[BEGIN RECORDS FOR THE TASK]
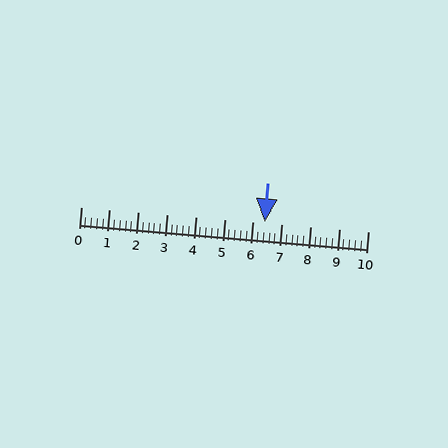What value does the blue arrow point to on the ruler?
The blue arrow points to approximately 6.4.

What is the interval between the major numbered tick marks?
The major tick marks are spaced 1 units apart.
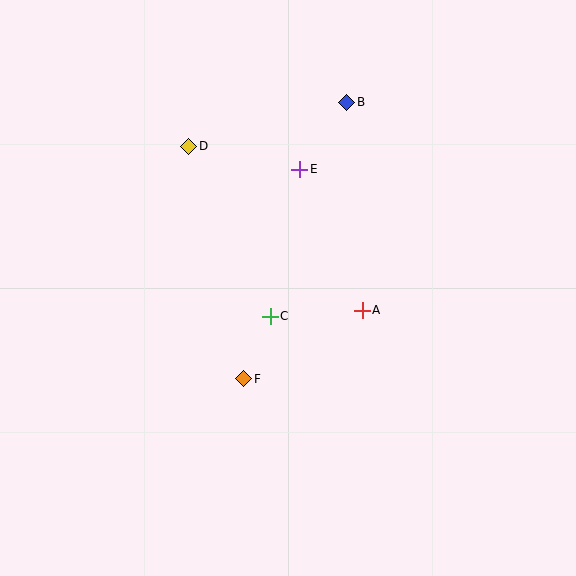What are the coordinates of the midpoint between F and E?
The midpoint between F and E is at (272, 274).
[END RECORDS FOR THE TASK]
■ **WHAT IS NEEDED**
Write out the full listing verbatim, excluding its pictures.

■ **EXERCISE RESPONSE**
What value does the blue arrow point to on the ruler?
The blue arrow points to approximately 6.4.

What is the interval between the major numbered tick marks?
The major tick marks are spaced 1 units apart.
What are the coordinates of the midpoint between F and E?
The midpoint between F and E is at (272, 274).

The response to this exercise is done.